◆ INSTRUCTION ◆
Reproduce all of the data below without alteration; exclude every picture.

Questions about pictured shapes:
[Begin]
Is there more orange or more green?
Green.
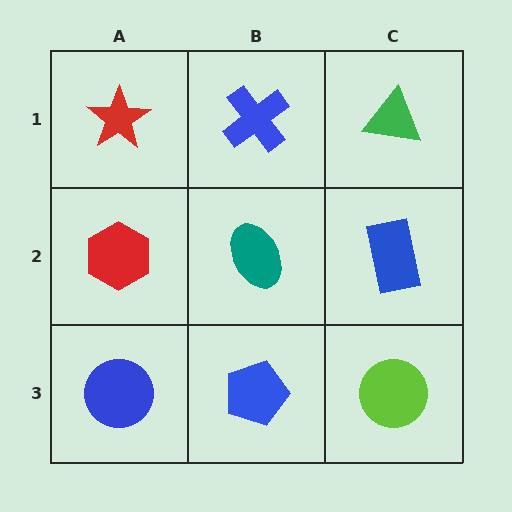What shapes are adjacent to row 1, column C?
A blue rectangle (row 2, column C), a blue cross (row 1, column B).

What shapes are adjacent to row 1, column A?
A red hexagon (row 2, column A), a blue cross (row 1, column B).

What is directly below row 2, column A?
A blue circle.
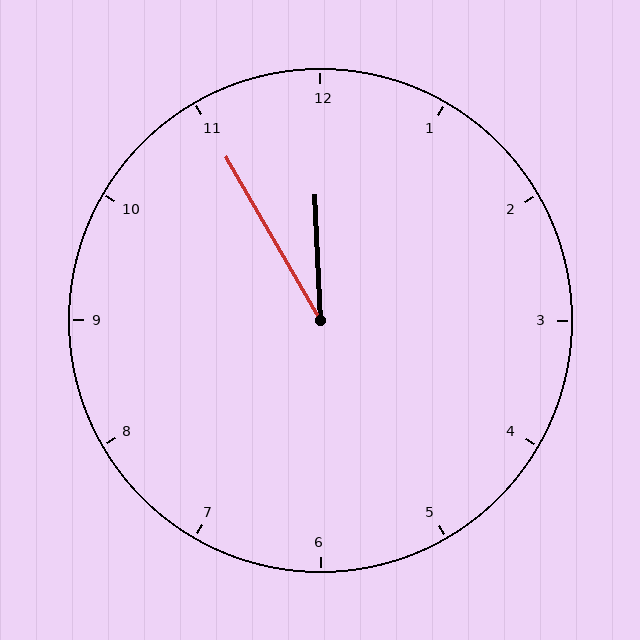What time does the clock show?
11:55.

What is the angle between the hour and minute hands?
Approximately 28 degrees.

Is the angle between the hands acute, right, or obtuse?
It is acute.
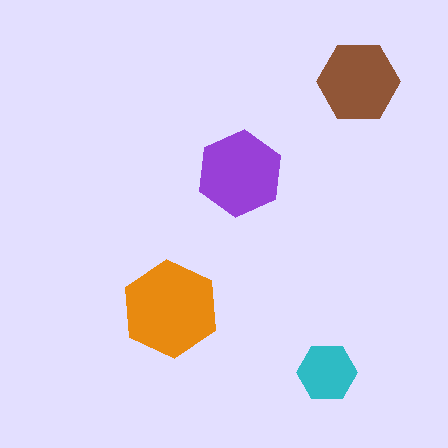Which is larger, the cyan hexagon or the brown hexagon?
The brown one.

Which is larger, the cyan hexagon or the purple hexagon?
The purple one.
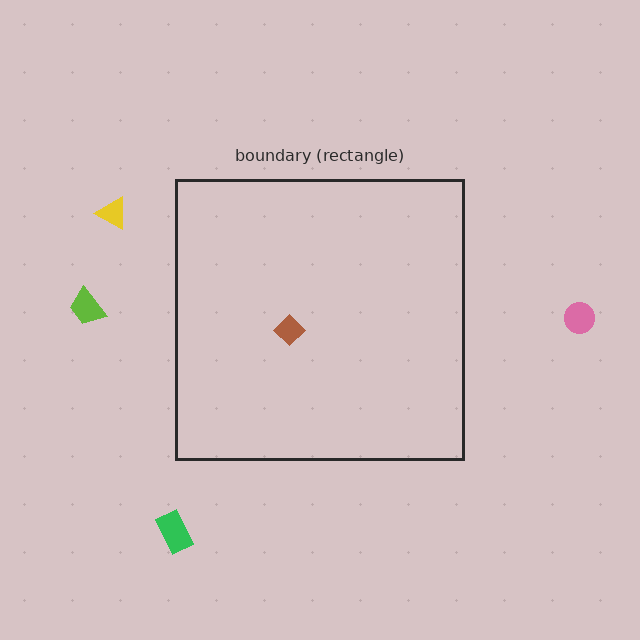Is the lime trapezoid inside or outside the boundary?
Outside.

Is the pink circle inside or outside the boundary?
Outside.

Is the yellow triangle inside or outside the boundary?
Outside.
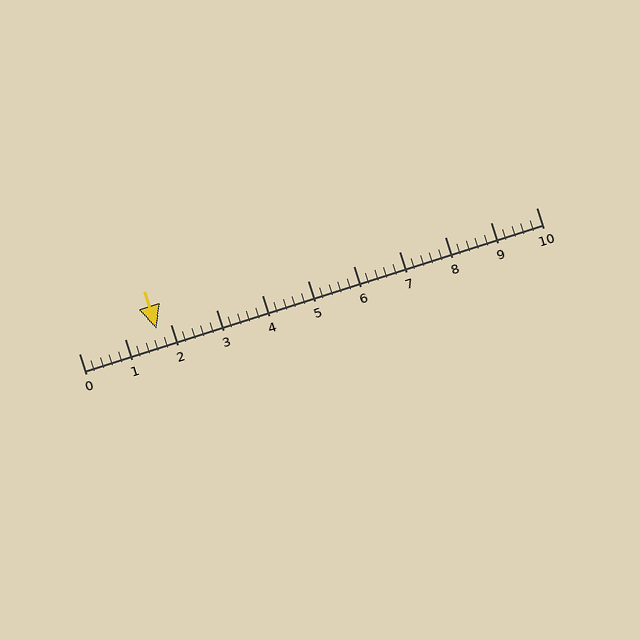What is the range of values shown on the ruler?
The ruler shows values from 0 to 10.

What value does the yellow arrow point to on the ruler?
The yellow arrow points to approximately 1.7.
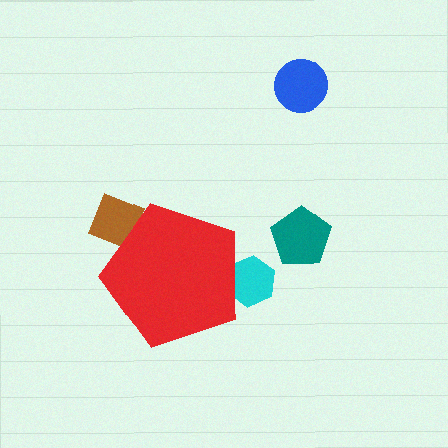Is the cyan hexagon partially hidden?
Yes, the cyan hexagon is partially hidden behind the red pentagon.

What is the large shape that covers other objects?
A red pentagon.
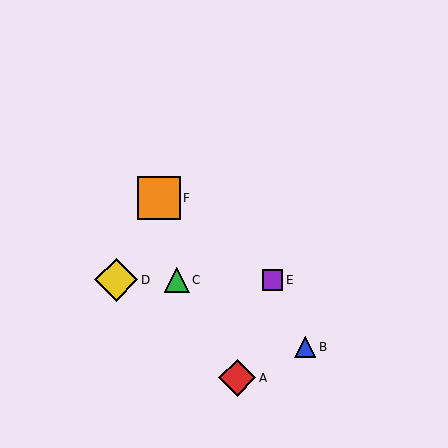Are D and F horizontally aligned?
No, D is at y≈280 and F is at y≈198.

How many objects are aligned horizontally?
3 objects (C, D, E) are aligned horizontally.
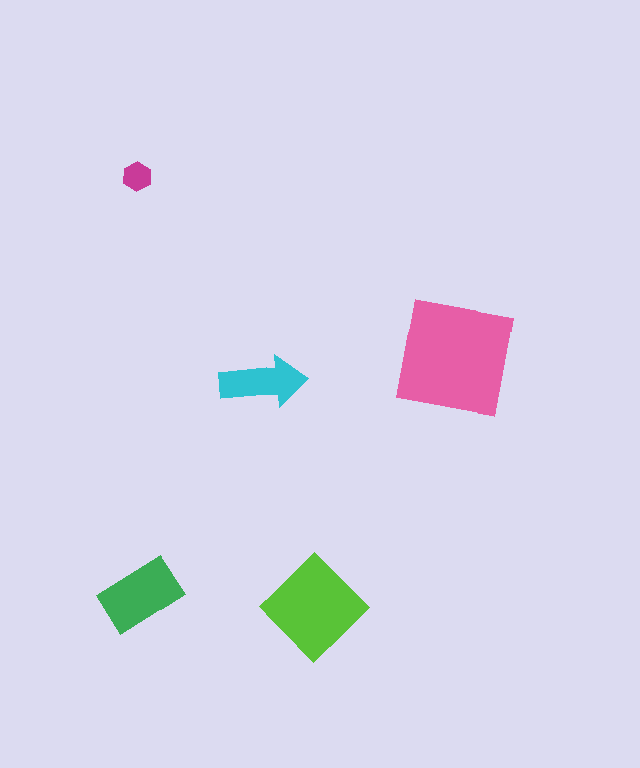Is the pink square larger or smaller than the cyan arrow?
Larger.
[End]
◆ WORKED ANSWER ◆
Is there more orange or more green?
Green.
What shapes are adjacent to row 1, column C?
A blue rectangle (row 2, column C), a blue cross (row 1, column B).

What shapes are adjacent to row 1, column A?
A red hexagon (row 2, column A), a blue cross (row 1, column B).

What is directly below row 2, column A?
A blue circle.
What time does the clock show?
11:55.

What is the angle between the hour and minute hands?
Approximately 28 degrees.

Is the angle between the hands acute, right, or obtuse?
It is acute.
Which is larger, the cyan hexagon or the brown hexagon?
The brown one.

Which is larger, the cyan hexagon or the purple hexagon?
The purple one.
Is the lime trapezoid inside or outside the boundary?
Outside.

Is the pink circle inside or outside the boundary?
Outside.

Is the yellow triangle inside or outside the boundary?
Outside.
What is the range of values shown on the ruler?
The ruler shows values from 0 to 10.

What value does the yellow arrow point to on the ruler?
The yellow arrow points to approximately 1.7.
Is the cyan hexagon partially hidden?
Yes, the cyan hexagon is partially hidden behind the red pentagon.

What is the large shape that covers other objects?
A red pentagon.
Are D and F horizontally aligned?
No, D is at y≈280 and F is at y≈198.

How many objects are aligned horizontally?
3 objects (C, D, E) are aligned horizontally.
Is the pink square larger or smaller than the cyan arrow?
Larger.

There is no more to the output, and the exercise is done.